Your objective:
Give a verbatim repeat of the lines that run from the line containing "How many triangles" to the end of the data below.

### Available data

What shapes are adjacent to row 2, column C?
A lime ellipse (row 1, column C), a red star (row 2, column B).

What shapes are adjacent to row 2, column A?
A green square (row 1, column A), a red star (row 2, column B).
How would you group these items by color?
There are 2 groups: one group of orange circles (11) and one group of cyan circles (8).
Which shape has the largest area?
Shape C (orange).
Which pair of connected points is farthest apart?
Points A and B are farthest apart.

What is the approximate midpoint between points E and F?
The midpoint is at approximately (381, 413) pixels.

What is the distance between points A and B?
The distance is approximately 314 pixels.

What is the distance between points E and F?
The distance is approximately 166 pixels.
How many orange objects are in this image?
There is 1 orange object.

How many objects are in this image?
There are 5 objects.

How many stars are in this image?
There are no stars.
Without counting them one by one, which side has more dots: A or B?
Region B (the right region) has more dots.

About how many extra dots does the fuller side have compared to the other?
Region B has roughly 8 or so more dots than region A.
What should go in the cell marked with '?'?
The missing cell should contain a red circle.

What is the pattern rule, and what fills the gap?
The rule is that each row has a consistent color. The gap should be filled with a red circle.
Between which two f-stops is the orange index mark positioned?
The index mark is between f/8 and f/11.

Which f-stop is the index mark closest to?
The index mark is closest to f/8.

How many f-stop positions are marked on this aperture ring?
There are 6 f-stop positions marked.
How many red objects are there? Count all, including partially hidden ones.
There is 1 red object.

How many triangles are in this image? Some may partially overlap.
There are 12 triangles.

######

Result for this exercise:
How many triangles are in this image? Some may partially overlap.
There are 12 triangles.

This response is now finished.